Supplied information —
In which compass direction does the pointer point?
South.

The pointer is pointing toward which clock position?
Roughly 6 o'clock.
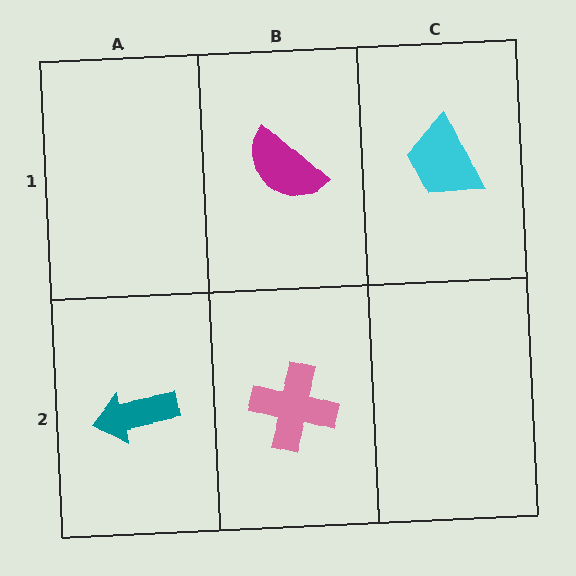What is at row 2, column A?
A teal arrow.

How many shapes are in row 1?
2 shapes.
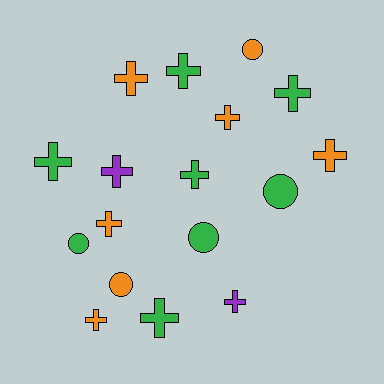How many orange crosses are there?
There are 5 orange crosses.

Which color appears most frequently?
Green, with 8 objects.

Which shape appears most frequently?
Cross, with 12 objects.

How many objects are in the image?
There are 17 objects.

...

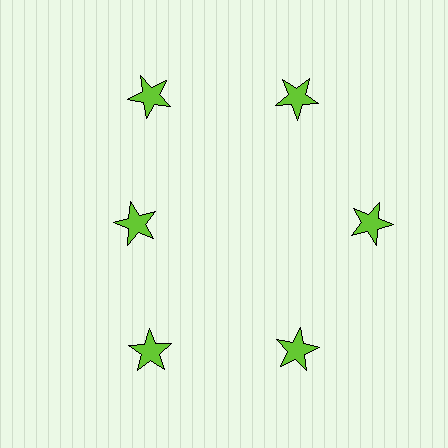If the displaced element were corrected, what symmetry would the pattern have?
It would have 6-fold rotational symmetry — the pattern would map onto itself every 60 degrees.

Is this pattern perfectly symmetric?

What to produce — Repeat the lines between those holding "If the displaced" and "Is this pattern perfectly symmetric?", inclusive. Pictures stay out.

Solution to the problem —
If the displaced element were corrected, what symmetry would the pattern have?
It would have 6-fold rotational symmetry — the pattern would map onto itself every 60 degrees.

Is this pattern perfectly symmetric?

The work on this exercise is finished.